(Entries taken from a collection)

════════════════

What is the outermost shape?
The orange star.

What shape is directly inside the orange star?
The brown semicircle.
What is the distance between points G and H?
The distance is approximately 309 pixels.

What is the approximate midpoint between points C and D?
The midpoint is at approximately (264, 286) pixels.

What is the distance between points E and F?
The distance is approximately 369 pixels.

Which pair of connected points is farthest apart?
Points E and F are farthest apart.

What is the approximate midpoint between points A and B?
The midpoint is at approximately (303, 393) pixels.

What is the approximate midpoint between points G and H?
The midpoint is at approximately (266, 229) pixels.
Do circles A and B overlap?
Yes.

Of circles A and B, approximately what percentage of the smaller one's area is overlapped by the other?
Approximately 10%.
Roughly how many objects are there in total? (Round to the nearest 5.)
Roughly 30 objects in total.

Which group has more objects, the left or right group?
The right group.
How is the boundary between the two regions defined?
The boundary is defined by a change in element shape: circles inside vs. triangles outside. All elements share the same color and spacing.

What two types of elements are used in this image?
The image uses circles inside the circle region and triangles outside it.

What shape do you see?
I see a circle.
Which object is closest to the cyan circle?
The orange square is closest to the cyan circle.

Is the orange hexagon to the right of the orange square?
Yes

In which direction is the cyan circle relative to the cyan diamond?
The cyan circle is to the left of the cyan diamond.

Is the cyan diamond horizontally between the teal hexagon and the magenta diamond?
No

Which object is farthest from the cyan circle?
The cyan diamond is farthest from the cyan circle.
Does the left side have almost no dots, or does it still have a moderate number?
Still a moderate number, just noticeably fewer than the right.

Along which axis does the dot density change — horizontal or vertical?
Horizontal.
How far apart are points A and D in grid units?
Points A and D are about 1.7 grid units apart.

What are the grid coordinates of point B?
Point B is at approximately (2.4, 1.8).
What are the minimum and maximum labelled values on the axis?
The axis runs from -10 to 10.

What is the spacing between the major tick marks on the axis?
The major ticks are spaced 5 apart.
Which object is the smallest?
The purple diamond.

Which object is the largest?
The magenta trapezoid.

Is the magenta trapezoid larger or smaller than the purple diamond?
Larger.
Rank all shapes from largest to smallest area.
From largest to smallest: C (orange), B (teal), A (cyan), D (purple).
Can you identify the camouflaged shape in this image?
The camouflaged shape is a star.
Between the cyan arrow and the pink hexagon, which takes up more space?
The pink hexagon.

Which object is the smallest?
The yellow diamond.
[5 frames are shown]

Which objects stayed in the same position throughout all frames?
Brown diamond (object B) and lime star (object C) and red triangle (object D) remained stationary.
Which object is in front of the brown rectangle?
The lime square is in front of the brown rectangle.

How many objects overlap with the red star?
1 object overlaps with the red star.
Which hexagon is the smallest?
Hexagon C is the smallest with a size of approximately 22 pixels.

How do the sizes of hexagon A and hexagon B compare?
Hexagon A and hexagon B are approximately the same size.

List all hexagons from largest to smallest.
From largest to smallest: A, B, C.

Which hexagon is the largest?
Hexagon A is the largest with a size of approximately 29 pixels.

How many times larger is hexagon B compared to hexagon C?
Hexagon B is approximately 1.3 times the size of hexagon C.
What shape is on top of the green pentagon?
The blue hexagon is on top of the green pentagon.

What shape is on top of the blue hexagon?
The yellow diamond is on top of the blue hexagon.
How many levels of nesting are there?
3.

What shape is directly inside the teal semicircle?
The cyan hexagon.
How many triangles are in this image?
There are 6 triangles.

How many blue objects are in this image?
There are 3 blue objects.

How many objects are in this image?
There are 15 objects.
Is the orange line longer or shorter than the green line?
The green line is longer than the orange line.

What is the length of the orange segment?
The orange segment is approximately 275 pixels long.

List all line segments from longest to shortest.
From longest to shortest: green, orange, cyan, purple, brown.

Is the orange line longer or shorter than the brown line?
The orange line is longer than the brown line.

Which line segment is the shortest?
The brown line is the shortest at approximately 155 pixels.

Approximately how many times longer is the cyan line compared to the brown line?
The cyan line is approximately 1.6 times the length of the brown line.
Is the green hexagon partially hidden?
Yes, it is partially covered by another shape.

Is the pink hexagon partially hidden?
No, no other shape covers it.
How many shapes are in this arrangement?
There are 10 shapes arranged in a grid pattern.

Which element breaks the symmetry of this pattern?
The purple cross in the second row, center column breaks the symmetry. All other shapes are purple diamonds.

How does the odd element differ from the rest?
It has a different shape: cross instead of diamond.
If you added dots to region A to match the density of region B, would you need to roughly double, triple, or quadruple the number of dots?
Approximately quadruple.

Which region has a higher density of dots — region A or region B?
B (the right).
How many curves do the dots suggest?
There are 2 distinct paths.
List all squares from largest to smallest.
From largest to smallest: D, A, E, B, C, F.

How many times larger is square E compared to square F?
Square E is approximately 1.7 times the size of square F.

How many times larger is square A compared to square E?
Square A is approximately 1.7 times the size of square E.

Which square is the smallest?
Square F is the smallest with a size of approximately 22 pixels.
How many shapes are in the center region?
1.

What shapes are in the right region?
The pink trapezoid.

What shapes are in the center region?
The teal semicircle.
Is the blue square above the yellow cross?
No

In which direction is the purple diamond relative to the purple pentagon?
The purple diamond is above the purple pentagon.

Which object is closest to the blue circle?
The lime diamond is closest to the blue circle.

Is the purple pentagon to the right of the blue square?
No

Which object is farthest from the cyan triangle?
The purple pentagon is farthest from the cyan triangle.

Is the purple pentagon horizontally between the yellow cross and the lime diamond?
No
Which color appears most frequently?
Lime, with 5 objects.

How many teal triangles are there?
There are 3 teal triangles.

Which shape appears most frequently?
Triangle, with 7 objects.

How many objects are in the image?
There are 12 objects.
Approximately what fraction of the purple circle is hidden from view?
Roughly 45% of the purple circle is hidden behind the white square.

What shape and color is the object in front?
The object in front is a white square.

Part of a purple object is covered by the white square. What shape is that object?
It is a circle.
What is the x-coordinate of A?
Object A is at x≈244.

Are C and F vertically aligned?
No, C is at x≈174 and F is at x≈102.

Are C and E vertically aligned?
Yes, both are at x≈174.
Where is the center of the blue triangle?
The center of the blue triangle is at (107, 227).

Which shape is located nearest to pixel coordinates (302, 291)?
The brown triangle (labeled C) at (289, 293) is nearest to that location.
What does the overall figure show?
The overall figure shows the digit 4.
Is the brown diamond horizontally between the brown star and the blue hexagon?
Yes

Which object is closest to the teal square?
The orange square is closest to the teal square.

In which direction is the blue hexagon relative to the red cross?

════════════════

What the task requires =>
Repeat back the data above, exact to the last character.

Solution for this task =>
What is the outermost shape?
The orange star.

What shape is directly inside the orange star?
The brown semicircle.
What is the distance between points G and H?
The distance is approximately 309 pixels.

What is the approximate midpoint between points C and D?
The midpoint is at approximately (264, 286) pixels.

What is the distance between points E and F?
The distance is approximately 369 pixels.

Which pair of connected points is farthest apart?
Points E and F are farthest apart.

What is the approximate midpoint between points A and B?
The midpoint is at approximately (303, 393) pixels.

What is the approximate midpoint between points G and H?
The midpoint is at approximately (266, 229) pixels.
Do circles A and B overlap?
Yes.

Of circles A and B, approximately what percentage of the smaller one's area is overlapped by the other?
Approximately 10%.
Roughly how many objects are there in total? (Round to the nearest 5.)
Roughly 30 objects in total.

Which group has more objects, the left or right group?
The right group.
How is the boundary between the two regions defined?
The boundary is defined by a change in element shape: circles inside vs. triangles outside. All elements share the same color and spacing.

What two types of elements are used in this image?
The image uses circles inside the circle region and triangles outside it.

What shape do you see?
I see a circle.
Which object is closest to the cyan circle?
The orange square is closest to the cyan circle.

Is the orange hexagon to the right of the orange square?
Yes

In which direction is the cyan circle relative to the cyan diamond?
The cyan circle is to the left of the cyan diamond.

Is the cyan diamond horizontally between the teal hexagon and the magenta diamond?
No

Which object is farthest from the cyan circle?
The cyan diamond is farthest from the cyan circle.
Does the left side have almost no dots, or does it still have a moderate number?
Still a moderate number, just noticeably fewer than the right.

Along which axis does the dot density change — horizontal or vertical?
Horizontal.
How far apart are points A and D in grid units?
Points A and D are about 1.7 grid units apart.

What are the grid coordinates of point B?
Point B is at approximately (2.4, 1.8).
What are the minimum and maximum labelled values on the axis?
The axis runs from -10 to 10.

What is the spacing between the major tick marks on the axis?
The major ticks are spaced 5 apart.
Which object is the smallest?
The purple diamond.

Which object is the largest?
The magenta trapezoid.

Is the magenta trapezoid larger or smaller than the purple diamond?
Larger.
Rank all shapes from largest to smallest area.
From largest to smallest: C (orange), B (teal), A (cyan), D (purple).
Can you identify the camouflaged shape in this image?
The camouflaged shape is a star.
Between the cyan arrow and the pink hexagon, which takes up more space?
The pink hexagon.

Which object is the smallest?
The yellow diamond.
[5 frames are shown]

Which objects stayed in the same position throughout all frames?
Brown diamond (object B) and lime star (object C) and red triangle (object D) remained stationary.
Which object is in front of the brown rectangle?
The lime square is in front of the brown rectangle.

How many objects overlap with the red star?
1 object overlaps with the red star.
Which hexagon is the smallest?
Hexagon C is the smallest with a size of approximately 22 pixels.

How do the sizes of hexagon A and hexagon B compare?
Hexagon A and hexagon B are approximately the same size.

List all hexagons from largest to smallest.
From largest to smallest: A, B, C.

Which hexagon is the largest?
Hexagon A is the largest with a size of approximately 29 pixels.

How many times larger is hexagon B compared to hexagon C?
Hexagon B is approximately 1.3 times the size of hexagon C.
What shape is on top of the green pentagon?
The blue hexagon is on top of the green pentagon.

What shape is on top of the blue hexagon?
The yellow diamond is on top of the blue hexagon.
How many levels of nesting are there?
3.

What shape is directly inside the teal semicircle?
The cyan hexagon.
How many triangles are in this image?
There are 6 triangles.

How many blue objects are in this image?
There are 3 blue objects.

How many objects are in this image?
There are 15 objects.
Is the orange line longer or shorter than the green line?
The green line is longer than the orange line.

What is the length of the orange segment?
The orange segment is approximately 275 pixels long.

List all line segments from longest to shortest.
From longest to shortest: green, orange, cyan, purple, brown.

Is the orange line longer or shorter than the brown line?
The orange line is longer than the brown line.

Which line segment is the shortest?
The brown line is the shortest at approximately 155 pixels.

Approximately how many times longer is the cyan line compared to the brown line?
The cyan line is approximately 1.6 times the length of the brown line.
Is the green hexagon partially hidden?
Yes, it is partially covered by another shape.

Is the pink hexagon partially hidden?
No, no other shape covers it.
How many shapes are in this arrangement?
There are 10 shapes arranged in a grid pattern.

Which element breaks the symmetry of this pattern?
The purple cross in the second row, center column breaks the symmetry. All other shapes are purple diamonds.

How does the odd element differ from the rest?
It has a different shape: cross instead of diamond.
If you added dots to region A to match the density of region B, would you need to roughly double, triple, or quadruple the number of dots?
Approximately quadruple.

Which region has a higher density of dots — region A or region B?
B (the right).
How many curves do the dots suggest?
There are 2 distinct paths.
List all squares from largest to smallest.
From largest to smallest: D, A, E, B, C, F.

How many times larger is square E compared to square F?
Square E is approximately 1.7 times the size of square F.

How many times larger is square A compared to square E?
Square A is approximately 1.7 times the size of square E.

Which square is the smallest?
Square F is the smallest with a size of approximately 22 pixels.
How many shapes are in the center region?
1.

What shapes are in the right region?
The pink trapezoid.

What shapes are in the center region?
The teal semicircle.
Is the blue square above the yellow cross?
No

In which direction is the purple diamond relative to the purple pentagon?
The purple diamond is above the purple pentagon.

Which object is closest to the blue circle?
The lime diamond is closest to the blue circle.

Is the purple pentagon to the right of the blue square?
No

Which object is farthest from the cyan triangle?
The purple pentagon is farthest from the cyan triangle.

Is the purple pentagon horizontally between the yellow cross and the lime diamond?
No
Which color appears most frequently?
Lime, with 5 objects.

How many teal triangles are there?
There are 3 teal triangles.

Which shape appears most frequently?
Triangle, with 7 objects.

How many objects are in the image?
There are 12 objects.
Approximately what fraction of the purple circle is hidden from view?
Roughly 45% of the purple circle is hidden behind the white square.

What shape and color is the object in front?
The object in front is a white square.

Part of a purple object is covered by the white square. What shape is that object?
It is a circle.
What is the x-coordinate of A?
Object A is at x≈244.

Are C and F vertically aligned?
No, C is at x≈174 and F is at x≈102.

Are C and E vertically aligned?
Yes, both are at x≈174.
Where is the center of the blue triangle?
The center of the blue triangle is at (107, 227).

Which shape is located nearest to pixel coordinates (302, 291)?
The brown triangle (labeled C) at (289, 293) is nearest to that location.
What does the overall figure show?
The overall figure shows the digit 4.
Is the brown diamond horizontally between the brown star and the blue hexagon?
Yes

Which object is closest to the teal square?
The orange square is closest to the teal square.

In which direction is the blue hexagon relative to the red cross?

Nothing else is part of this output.